▶ Task to carry out:
Produce an exact transcription of the listing below, omitting the pictures.

▶ Generated shape exercises:

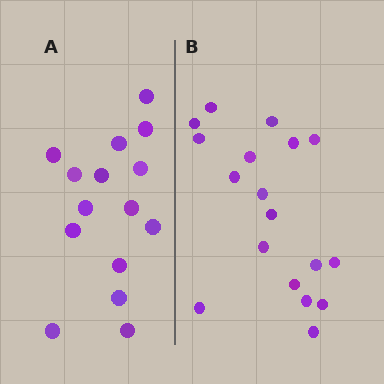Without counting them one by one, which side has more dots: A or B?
Region B (the right region) has more dots.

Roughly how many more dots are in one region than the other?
Region B has just a few more — roughly 2 or 3 more dots than region A.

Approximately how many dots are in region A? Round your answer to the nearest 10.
About 20 dots. (The exact count is 15, which rounds to 20.)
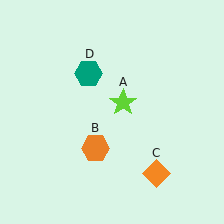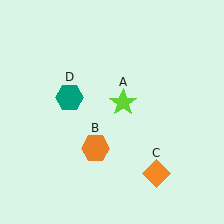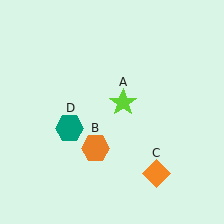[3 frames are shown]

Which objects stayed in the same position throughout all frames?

▶ Answer for this exercise:
Without counting them one by one, which side has more dots: A or B?
Region B (the right region) has more dots.

Roughly how many more dots are in one region than the other?
Region B has just a few more — roughly 2 or 3 more dots than region A.

Approximately how many dots are in region A? Round your answer to the nearest 10.
About 20 dots. (The exact count is 15, which rounds to 20.)
[3 frames are shown]

Which objects stayed in the same position throughout all frames?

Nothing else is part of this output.